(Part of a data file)
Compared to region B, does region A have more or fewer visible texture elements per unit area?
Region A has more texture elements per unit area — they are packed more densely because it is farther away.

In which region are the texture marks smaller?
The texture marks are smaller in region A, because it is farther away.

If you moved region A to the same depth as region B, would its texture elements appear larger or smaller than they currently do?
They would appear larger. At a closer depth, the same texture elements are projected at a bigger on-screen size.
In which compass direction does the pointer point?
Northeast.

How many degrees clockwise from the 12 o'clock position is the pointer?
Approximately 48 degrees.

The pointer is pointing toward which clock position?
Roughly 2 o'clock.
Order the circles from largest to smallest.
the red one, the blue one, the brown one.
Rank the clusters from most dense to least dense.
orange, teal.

...

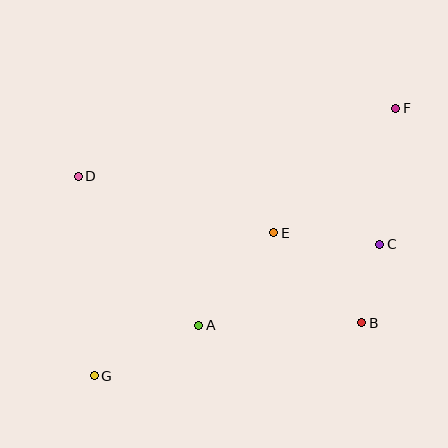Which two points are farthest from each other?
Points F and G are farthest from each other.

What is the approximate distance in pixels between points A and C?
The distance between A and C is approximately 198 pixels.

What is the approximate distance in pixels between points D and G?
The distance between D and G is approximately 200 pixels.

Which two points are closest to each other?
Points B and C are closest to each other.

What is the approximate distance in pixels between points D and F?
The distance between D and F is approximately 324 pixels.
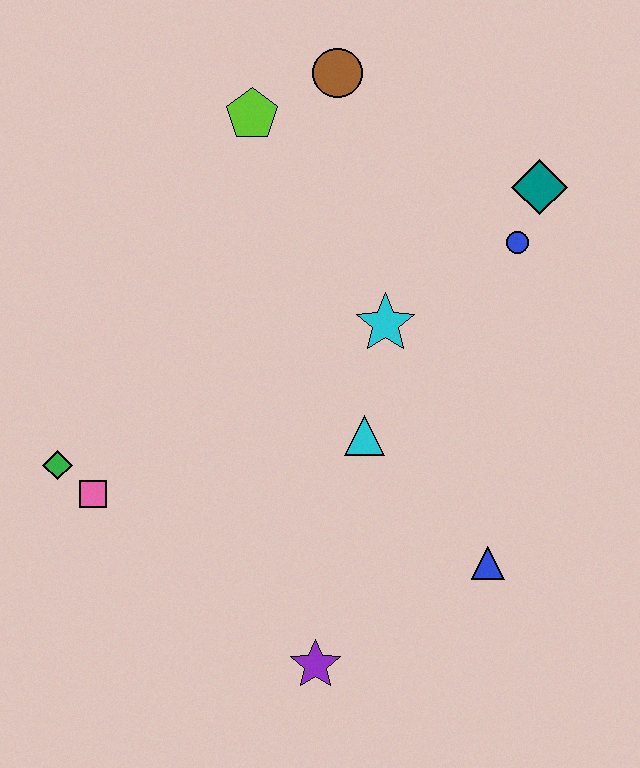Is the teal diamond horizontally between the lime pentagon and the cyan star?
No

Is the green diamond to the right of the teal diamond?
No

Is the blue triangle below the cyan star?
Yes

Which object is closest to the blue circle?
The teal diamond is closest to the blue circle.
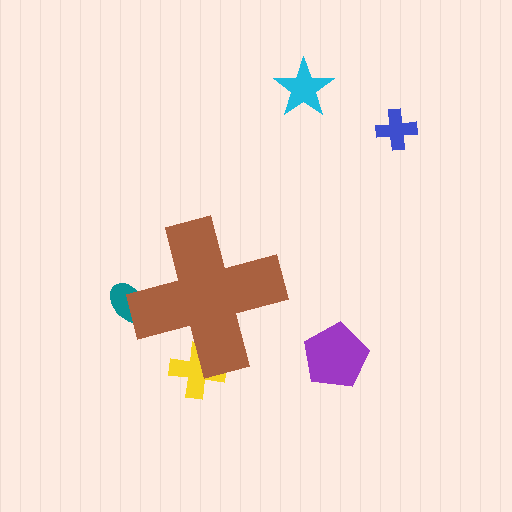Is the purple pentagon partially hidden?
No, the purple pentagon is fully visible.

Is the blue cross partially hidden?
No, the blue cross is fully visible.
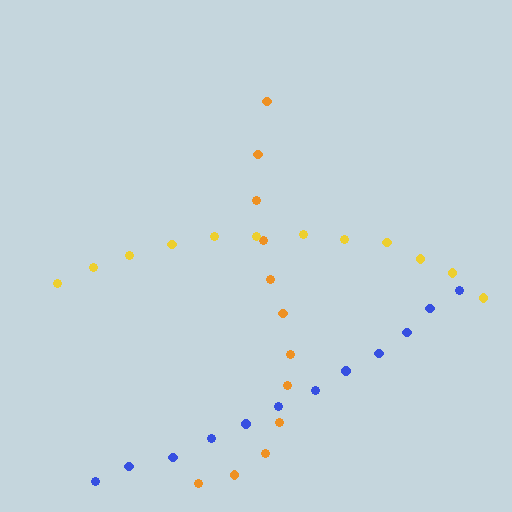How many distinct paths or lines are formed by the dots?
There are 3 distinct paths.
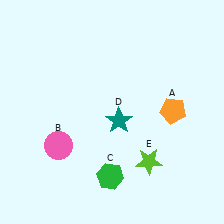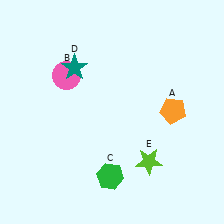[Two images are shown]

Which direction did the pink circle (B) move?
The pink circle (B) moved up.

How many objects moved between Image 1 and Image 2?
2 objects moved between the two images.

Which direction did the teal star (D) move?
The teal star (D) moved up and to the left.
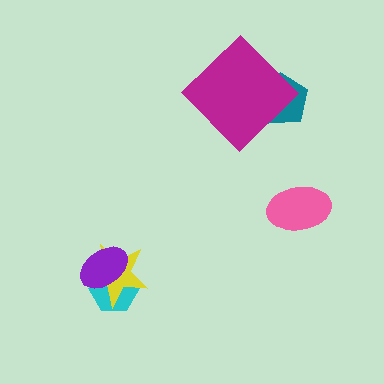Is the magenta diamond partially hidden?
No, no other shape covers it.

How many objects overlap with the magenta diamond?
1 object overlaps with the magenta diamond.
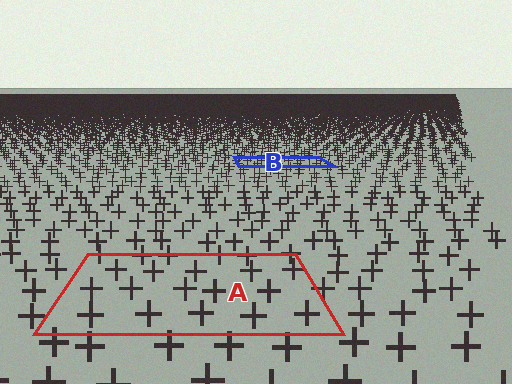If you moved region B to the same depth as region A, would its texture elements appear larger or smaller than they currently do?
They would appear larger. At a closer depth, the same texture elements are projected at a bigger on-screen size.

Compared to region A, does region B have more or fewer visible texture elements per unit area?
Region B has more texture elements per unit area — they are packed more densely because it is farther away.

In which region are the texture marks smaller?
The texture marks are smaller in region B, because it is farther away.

**Work required**
Write out exactly the lines from the one that has "Which two points are farthest" down to the one that has "[Two images are shown]", including both. Pictures stay out of the copy.

**Result**
Which two points are farthest from each other?
Points F and G are farthest from each other.

What is the approximate distance in pixels between points A and C?
The distance between A and C is approximately 198 pixels.

What is the approximate distance in pixels between points D and G?
The distance between D and G is approximately 200 pixels.

Which two points are closest to each other?
Points B and C are closest to each other.

What is the approximate distance in pixels between points D and F?
The distance between D and F is approximately 324 pixels.
Is the teal diamond horizontally between the lime pentagon and the cyan star?
No

Is the green diamond to the right of the teal diamond?
No

Is the blue triangle below the cyan star?
Yes

Which object is closest to the blue circle?
The teal diamond is closest to the blue circle.
Is the purple pentagon partially hidden?
No, the purple pentagon is fully visible.

Is the blue cross partially hidden?
No, the blue cross is fully visible.
How many distinct paths or lines are formed by the dots?
There are 3 distinct paths.
[Two images are shown]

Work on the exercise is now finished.